- **TASK OBJECTIVE**
The material below contains a line with "How many pink" and a line with "What should go in the cell marked with '?'?". Copy exactly those two lines and all lines between them.

====== SOURCE MATERIAL ======

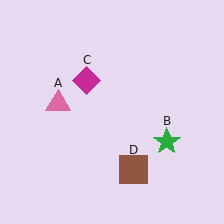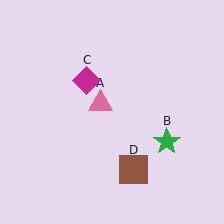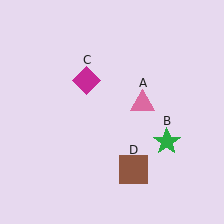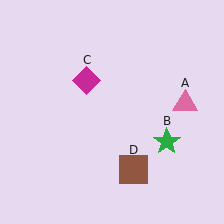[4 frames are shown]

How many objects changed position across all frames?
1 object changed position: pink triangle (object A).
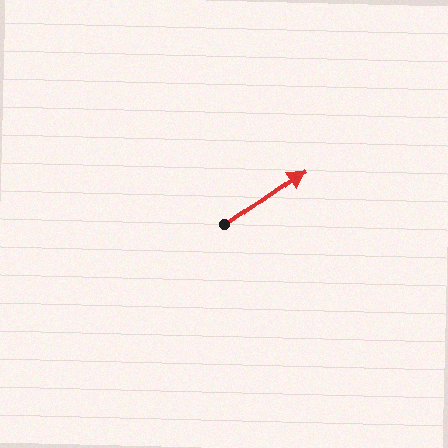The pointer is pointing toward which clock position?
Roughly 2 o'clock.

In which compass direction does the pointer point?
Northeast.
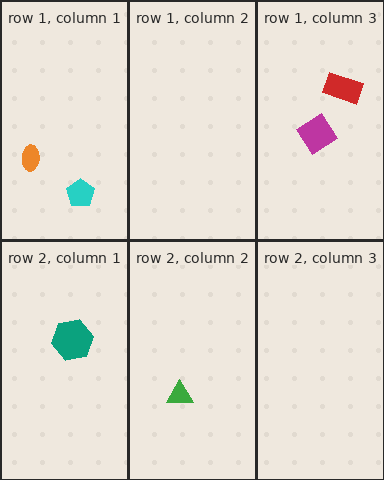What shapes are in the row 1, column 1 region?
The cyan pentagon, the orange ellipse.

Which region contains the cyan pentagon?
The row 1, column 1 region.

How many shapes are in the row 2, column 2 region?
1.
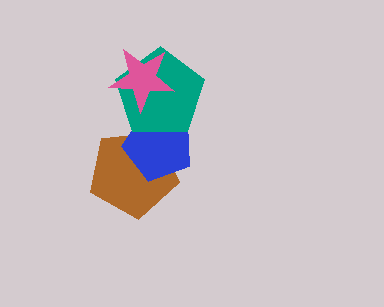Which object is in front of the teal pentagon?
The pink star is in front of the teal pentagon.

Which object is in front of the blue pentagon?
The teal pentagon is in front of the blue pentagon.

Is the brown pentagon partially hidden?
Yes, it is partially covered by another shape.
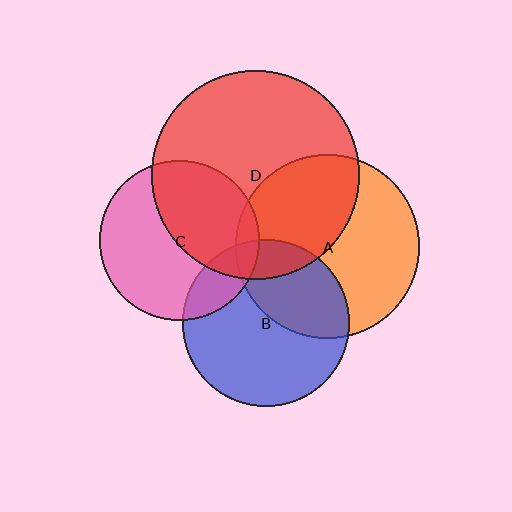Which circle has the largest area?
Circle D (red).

======
====== SOURCE MATERIAL ======

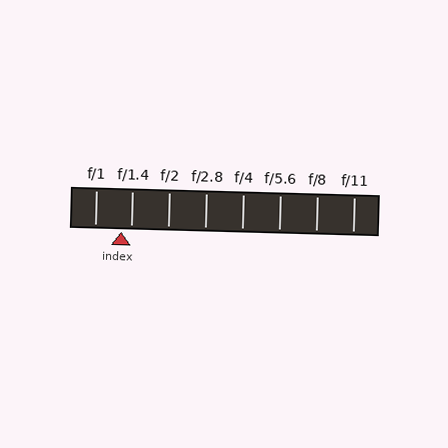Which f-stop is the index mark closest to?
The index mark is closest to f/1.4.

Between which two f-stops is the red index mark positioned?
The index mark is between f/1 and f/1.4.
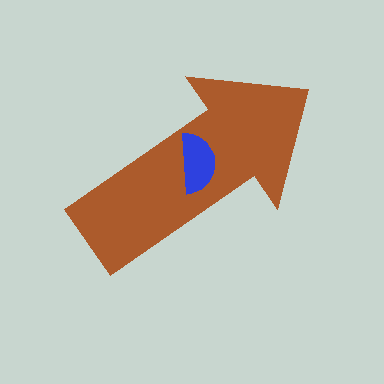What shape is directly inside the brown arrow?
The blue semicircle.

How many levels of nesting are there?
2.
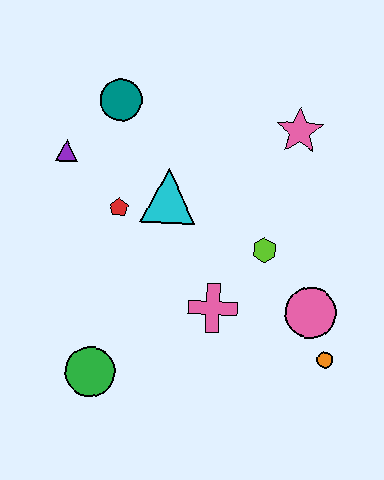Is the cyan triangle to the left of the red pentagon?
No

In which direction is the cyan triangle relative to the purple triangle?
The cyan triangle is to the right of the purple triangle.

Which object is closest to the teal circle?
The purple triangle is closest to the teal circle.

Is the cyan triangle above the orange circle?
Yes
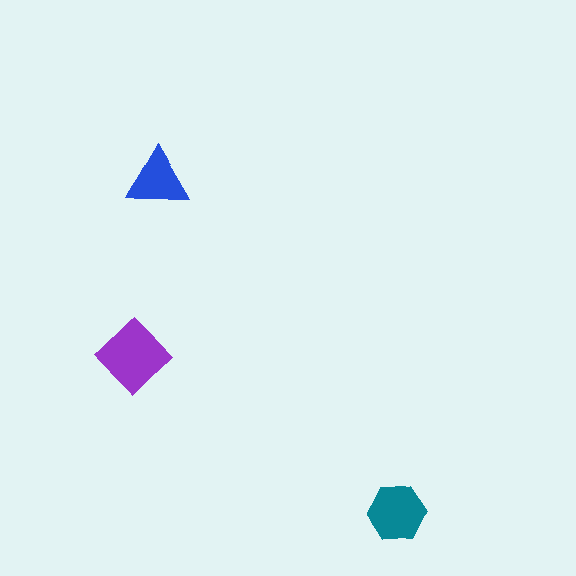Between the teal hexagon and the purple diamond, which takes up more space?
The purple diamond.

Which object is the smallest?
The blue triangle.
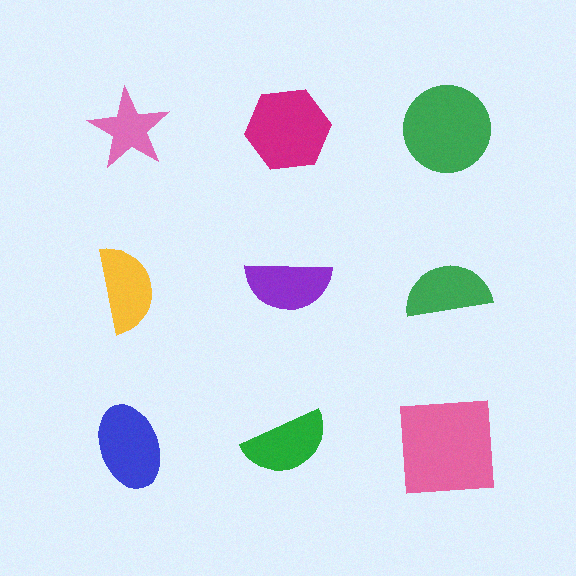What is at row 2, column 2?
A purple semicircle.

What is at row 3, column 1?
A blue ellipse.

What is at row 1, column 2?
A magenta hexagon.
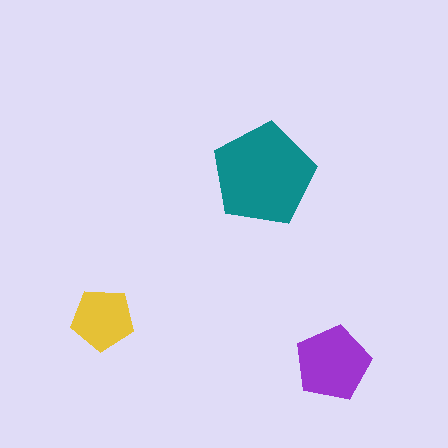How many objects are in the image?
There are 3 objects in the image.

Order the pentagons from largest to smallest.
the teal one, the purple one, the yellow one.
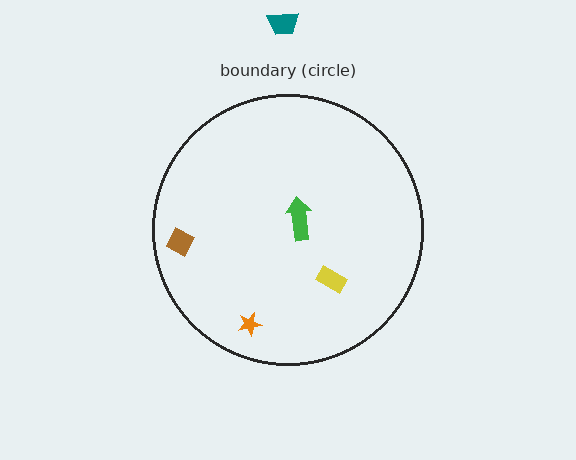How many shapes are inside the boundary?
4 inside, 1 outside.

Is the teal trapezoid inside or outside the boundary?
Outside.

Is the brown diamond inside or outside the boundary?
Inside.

======
====== SOURCE MATERIAL ======

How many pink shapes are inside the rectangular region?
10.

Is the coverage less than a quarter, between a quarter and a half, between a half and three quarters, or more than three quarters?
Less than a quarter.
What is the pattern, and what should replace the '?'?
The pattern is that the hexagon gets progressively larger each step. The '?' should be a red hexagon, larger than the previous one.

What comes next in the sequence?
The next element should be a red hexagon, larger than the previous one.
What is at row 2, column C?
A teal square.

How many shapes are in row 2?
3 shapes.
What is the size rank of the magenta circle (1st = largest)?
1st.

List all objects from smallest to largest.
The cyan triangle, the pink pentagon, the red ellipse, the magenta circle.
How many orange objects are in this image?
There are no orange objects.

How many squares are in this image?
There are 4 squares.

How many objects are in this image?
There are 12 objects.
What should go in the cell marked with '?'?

======

- **SOLUTION TO THIS TASK**
How many pink shapes are inside the rectangular region?
10.

Is the coverage less than a quarter, between a quarter and a half, between a half and three quarters, or more than three quarters?
Less than a quarter.
What is the pattern, and what should replace the '?'?
The pattern is that the hexagon gets progressively larger each step. The '?' should be a red hexagon, larger than the previous one.

What comes next in the sequence?
The next element should be a red hexagon, larger than the previous one.
What is at row 2, column C?
A teal square.

How many shapes are in row 2?
3 shapes.
What is the size rank of the magenta circle (1st = largest)?
1st.

List all objects from smallest to largest.
The cyan triangle, the pink pentagon, the red ellipse, the magenta circle.
How many orange objects are in this image?
There are no orange objects.

How many squares are in this image?
There are 4 squares.

How many objects are in this image?
There are 12 objects.
What should go in the cell marked with '?'?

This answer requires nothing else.